── Records supplied ──

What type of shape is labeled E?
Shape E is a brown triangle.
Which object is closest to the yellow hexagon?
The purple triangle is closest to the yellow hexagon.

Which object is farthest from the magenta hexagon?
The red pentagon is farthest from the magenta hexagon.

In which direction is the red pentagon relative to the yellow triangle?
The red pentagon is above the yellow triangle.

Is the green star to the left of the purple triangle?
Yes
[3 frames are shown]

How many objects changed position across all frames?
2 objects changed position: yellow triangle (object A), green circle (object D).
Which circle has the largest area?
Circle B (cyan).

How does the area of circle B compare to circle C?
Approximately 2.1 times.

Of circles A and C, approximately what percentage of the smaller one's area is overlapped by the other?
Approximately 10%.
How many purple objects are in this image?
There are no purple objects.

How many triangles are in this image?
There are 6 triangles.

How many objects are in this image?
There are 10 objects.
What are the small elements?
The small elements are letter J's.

───
── Records supplied ──

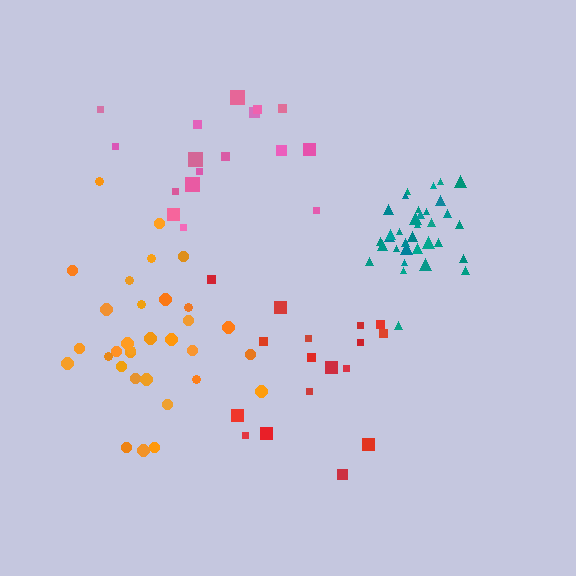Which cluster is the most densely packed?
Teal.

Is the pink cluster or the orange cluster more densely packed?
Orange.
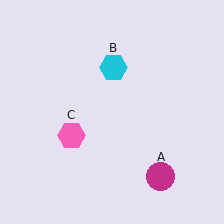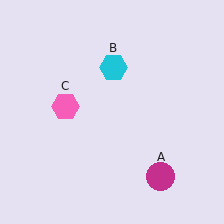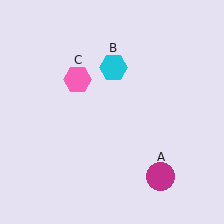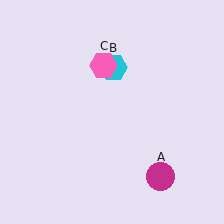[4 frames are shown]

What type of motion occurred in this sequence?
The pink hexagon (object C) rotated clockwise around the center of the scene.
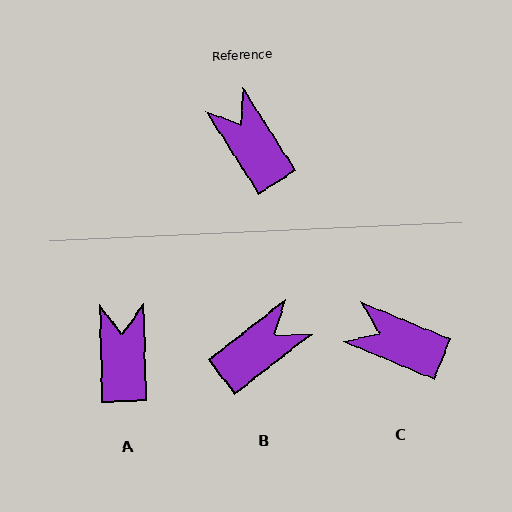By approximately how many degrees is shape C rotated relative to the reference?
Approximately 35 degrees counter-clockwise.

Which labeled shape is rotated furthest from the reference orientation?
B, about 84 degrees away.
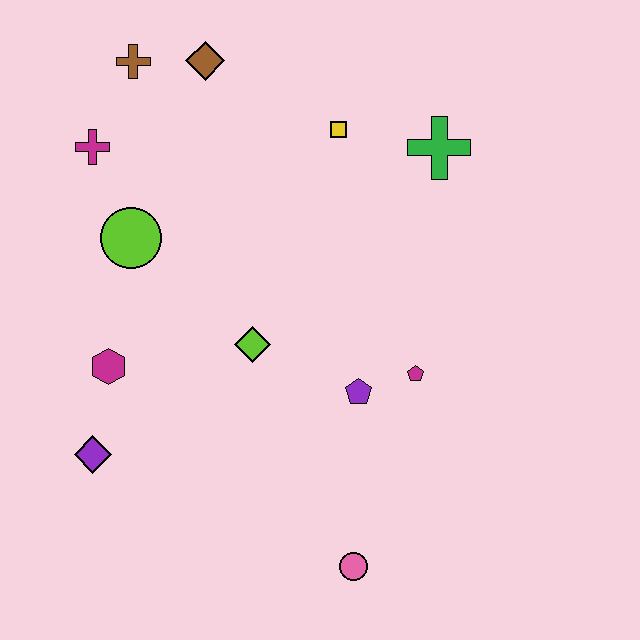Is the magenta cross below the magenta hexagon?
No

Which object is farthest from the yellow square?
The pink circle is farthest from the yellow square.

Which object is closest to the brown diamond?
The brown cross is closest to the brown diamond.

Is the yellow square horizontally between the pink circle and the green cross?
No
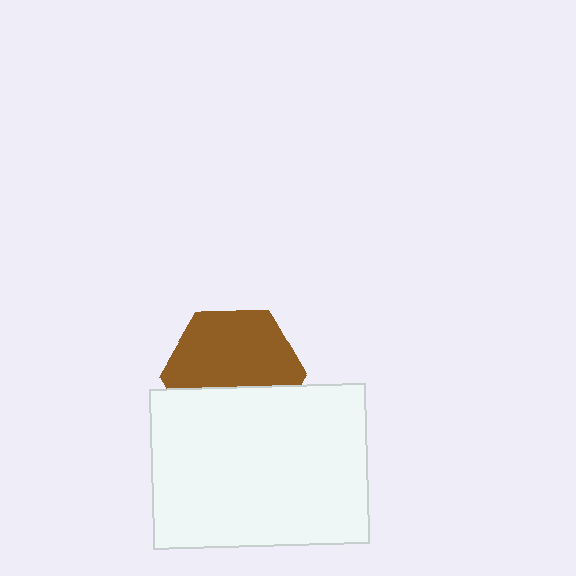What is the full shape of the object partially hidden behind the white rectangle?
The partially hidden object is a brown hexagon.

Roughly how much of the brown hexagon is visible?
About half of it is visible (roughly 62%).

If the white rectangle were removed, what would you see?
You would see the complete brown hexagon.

───
── Records supplied ──

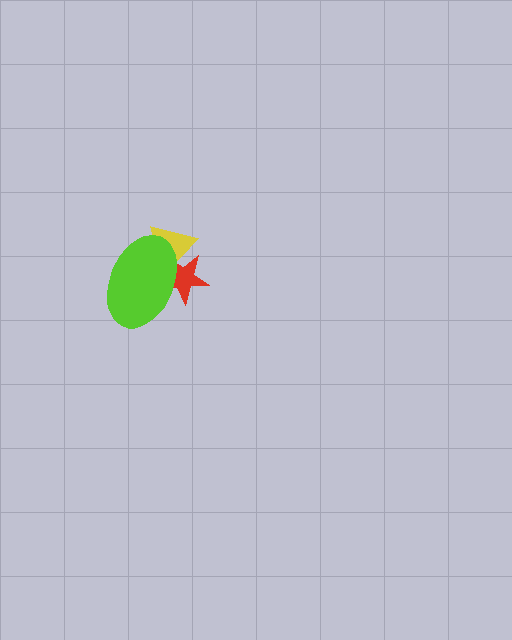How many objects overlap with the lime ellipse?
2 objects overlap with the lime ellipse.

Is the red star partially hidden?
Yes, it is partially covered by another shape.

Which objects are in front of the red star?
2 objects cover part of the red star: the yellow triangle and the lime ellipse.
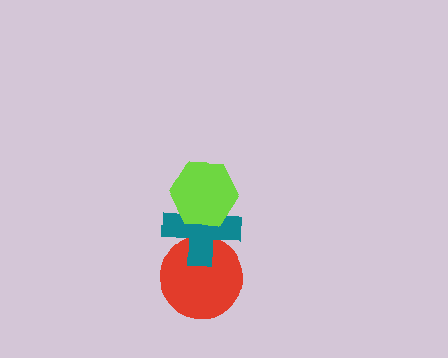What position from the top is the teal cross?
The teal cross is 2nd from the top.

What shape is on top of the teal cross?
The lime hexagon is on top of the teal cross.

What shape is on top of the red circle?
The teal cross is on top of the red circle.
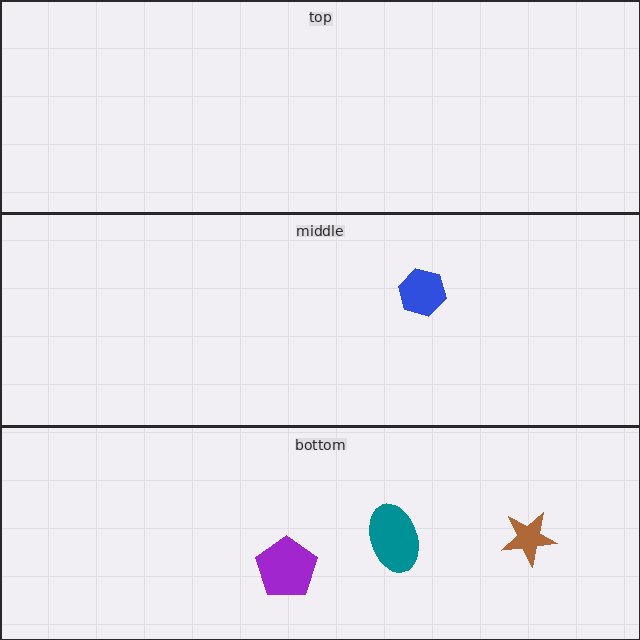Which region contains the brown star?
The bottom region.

───

The problem
Retype only this portion of the data above: the line containing "What type of shape is labeled E?", the line containing "[3 frames are shown]", and all lines between them, exactly.

Task answer
What type of shape is labeled E?
Shape E is a brown triangle.
Which object is closest to the yellow hexagon?
The purple triangle is closest to the yellow hexagon.

Which object is farthest from the magenta hexagon?
The red pentagon is farthest from the magenta hexagon.

In which direction is the red pentagon relative to the yellow triangle?
The red pentagon is above the yellow triangle.

Is the green star to the left of the purple triangle?
Yes
[3 frames are shown]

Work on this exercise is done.